▶ **Requirements**
Locate the word "shown" in the entries below, then gather every line that holds it.

▶ **Records for the task**
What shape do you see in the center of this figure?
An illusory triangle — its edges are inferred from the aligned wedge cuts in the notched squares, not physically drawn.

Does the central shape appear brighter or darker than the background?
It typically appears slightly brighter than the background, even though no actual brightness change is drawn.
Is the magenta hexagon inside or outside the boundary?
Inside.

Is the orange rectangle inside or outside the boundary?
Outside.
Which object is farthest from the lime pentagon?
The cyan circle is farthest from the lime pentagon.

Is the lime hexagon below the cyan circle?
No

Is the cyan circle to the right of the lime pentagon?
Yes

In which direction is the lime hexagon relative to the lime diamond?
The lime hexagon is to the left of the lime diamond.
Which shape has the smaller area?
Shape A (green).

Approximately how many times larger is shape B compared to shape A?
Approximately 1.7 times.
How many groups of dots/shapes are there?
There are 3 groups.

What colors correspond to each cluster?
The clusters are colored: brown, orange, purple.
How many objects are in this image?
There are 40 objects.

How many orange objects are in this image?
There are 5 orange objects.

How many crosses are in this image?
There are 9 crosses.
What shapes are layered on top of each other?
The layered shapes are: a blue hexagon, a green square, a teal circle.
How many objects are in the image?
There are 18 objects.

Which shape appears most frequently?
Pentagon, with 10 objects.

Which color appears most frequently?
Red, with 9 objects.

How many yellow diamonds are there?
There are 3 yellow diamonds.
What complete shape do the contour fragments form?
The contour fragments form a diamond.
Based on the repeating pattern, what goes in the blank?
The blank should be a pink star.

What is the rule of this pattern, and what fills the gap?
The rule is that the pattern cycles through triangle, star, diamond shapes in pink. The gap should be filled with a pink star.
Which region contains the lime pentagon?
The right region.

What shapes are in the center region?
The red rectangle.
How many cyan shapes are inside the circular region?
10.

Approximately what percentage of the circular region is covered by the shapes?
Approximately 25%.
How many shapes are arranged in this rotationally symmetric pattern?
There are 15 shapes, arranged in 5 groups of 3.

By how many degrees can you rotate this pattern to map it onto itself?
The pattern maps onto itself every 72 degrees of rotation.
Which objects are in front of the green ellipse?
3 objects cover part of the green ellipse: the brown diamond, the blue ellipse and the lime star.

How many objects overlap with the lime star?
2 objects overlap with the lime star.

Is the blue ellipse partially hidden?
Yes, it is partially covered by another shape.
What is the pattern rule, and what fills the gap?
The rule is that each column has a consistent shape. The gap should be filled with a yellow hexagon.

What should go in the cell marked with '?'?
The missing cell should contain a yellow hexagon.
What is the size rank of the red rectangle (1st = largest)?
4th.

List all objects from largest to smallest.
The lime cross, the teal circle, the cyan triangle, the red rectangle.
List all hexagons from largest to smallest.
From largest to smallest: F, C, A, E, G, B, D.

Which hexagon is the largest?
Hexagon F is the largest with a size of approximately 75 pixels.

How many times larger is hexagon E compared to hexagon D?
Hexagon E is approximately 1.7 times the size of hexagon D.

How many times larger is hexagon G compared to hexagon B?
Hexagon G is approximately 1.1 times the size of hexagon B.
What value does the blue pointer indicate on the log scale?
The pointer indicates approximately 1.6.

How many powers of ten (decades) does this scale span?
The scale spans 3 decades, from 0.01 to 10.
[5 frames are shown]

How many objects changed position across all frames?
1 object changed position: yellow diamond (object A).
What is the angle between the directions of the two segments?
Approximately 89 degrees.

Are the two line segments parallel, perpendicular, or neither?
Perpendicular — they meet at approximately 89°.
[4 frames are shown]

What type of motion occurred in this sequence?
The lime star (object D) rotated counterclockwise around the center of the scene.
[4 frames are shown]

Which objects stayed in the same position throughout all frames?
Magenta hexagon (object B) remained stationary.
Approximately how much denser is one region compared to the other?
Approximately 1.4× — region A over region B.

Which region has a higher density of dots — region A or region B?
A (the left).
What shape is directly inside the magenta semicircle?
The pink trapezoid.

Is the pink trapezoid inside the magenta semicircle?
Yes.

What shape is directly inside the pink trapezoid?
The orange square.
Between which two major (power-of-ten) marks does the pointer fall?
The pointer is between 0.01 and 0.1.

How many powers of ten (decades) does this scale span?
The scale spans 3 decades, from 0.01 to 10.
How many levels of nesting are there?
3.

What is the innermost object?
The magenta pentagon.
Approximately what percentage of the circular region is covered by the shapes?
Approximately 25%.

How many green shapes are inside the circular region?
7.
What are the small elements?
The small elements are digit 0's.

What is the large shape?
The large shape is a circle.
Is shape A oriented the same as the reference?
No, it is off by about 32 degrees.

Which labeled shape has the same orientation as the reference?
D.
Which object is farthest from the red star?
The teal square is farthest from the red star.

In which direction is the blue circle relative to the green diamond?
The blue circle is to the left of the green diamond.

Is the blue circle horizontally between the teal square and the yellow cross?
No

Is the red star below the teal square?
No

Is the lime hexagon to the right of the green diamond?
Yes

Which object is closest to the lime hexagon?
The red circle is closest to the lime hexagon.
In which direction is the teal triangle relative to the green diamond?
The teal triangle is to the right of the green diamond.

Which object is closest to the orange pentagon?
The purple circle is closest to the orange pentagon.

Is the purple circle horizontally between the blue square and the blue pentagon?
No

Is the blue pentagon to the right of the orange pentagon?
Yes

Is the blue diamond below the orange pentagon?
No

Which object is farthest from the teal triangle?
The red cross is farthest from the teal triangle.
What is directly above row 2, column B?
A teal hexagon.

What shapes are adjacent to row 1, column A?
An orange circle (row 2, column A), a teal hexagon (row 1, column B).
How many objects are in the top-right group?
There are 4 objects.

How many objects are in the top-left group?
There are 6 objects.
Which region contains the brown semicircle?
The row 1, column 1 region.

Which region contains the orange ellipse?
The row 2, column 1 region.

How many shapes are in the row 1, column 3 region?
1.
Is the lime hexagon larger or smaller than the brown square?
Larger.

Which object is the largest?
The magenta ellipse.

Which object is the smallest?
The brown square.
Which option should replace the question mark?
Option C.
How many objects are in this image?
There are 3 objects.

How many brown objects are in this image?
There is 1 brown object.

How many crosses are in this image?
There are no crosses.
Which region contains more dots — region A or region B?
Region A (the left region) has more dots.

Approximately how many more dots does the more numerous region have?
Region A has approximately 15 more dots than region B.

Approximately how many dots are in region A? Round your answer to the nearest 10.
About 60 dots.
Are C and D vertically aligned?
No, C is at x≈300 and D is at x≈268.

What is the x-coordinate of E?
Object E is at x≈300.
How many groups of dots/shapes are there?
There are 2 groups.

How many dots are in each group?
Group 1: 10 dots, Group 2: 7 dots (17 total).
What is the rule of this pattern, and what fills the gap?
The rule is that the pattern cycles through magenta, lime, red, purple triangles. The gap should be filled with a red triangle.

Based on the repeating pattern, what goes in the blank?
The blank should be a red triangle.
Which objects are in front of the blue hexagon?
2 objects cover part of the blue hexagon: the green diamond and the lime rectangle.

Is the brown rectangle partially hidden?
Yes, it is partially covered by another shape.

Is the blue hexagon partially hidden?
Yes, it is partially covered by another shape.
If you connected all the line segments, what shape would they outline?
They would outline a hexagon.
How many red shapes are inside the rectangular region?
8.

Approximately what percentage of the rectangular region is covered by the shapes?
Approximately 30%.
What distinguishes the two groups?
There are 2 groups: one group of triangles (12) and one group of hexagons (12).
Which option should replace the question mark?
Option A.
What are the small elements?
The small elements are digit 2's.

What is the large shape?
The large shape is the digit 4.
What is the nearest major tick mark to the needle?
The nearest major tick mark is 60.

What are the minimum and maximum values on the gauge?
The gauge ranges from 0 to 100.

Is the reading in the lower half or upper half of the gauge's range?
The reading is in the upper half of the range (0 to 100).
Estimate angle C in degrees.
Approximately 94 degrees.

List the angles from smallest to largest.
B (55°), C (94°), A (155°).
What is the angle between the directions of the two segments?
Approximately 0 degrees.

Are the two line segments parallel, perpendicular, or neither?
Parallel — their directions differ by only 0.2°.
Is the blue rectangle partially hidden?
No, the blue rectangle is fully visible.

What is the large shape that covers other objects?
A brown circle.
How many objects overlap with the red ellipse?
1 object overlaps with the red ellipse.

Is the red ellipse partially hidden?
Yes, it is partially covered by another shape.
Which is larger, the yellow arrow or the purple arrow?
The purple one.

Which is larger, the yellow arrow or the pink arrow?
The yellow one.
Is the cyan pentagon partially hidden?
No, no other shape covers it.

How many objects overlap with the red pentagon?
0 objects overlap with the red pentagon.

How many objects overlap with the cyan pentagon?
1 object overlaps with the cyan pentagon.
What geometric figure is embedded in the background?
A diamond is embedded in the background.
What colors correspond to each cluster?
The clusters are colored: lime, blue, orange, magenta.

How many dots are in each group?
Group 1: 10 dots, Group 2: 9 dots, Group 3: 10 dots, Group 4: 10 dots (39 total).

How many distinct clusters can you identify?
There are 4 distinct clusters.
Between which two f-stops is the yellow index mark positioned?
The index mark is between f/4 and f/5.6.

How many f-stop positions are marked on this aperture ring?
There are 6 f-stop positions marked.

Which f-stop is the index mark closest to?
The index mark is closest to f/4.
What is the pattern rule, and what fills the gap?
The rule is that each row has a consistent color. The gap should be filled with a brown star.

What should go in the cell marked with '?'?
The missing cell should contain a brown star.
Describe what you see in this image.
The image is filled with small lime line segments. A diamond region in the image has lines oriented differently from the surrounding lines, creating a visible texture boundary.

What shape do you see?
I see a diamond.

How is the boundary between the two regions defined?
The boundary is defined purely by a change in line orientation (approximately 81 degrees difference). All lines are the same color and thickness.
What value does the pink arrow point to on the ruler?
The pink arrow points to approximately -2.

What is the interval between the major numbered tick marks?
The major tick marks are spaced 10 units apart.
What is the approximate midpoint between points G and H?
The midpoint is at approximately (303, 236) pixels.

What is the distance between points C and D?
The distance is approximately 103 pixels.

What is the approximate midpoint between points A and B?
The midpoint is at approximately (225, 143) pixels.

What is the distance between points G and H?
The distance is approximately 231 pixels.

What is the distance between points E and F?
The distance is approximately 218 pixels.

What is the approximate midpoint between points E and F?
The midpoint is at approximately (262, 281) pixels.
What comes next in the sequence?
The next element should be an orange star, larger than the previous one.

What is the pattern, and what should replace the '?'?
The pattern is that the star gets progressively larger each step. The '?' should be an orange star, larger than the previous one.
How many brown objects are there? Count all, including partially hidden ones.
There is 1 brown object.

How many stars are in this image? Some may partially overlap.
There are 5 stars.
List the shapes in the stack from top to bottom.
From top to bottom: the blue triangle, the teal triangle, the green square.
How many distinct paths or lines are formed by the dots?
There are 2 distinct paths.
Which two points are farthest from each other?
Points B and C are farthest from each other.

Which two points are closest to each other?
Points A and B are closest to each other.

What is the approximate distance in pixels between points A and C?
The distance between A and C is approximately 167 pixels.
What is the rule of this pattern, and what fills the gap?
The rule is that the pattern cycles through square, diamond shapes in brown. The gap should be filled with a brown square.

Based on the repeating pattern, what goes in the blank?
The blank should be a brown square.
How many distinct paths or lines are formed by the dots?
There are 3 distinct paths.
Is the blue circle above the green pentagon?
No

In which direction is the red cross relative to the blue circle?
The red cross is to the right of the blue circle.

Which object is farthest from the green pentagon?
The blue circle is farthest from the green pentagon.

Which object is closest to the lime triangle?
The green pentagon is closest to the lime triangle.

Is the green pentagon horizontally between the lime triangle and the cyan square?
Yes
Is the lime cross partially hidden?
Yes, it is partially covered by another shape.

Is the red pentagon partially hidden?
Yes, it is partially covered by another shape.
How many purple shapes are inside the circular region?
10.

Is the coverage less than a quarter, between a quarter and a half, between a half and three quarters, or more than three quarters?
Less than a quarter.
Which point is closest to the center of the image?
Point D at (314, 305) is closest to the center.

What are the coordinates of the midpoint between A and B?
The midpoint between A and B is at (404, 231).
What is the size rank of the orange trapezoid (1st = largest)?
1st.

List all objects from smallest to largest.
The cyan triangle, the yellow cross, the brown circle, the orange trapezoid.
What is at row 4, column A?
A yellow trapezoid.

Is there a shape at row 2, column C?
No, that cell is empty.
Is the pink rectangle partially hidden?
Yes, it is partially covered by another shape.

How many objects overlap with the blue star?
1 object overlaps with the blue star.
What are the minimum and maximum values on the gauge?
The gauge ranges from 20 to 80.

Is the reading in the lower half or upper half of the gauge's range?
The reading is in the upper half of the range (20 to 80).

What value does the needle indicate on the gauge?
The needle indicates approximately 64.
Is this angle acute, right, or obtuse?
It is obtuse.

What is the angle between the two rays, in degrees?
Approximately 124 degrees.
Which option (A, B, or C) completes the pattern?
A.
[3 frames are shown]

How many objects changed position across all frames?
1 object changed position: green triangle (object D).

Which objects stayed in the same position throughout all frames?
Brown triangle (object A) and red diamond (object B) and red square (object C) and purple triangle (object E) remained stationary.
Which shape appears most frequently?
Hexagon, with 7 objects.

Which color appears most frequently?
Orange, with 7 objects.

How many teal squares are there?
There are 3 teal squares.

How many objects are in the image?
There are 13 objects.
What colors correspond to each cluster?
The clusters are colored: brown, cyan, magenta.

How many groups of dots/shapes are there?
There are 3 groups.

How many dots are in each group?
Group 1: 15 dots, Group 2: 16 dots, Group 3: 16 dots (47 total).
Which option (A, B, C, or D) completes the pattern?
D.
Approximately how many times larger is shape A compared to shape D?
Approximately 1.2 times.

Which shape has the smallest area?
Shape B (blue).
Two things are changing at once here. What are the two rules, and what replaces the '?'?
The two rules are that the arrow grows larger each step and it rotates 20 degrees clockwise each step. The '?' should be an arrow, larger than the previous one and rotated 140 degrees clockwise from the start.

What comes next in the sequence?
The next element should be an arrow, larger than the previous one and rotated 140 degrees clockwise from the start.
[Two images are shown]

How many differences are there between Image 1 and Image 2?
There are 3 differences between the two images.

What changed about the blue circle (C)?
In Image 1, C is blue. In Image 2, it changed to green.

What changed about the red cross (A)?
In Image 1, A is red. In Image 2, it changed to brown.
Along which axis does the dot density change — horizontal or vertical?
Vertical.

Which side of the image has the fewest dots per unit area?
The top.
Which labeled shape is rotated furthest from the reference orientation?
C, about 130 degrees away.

▶ **Worked answer**
[5 frames are shown]
[4 frames are shown]
[4 frames are shown]
[3 frames are shown]
[Two images are shown]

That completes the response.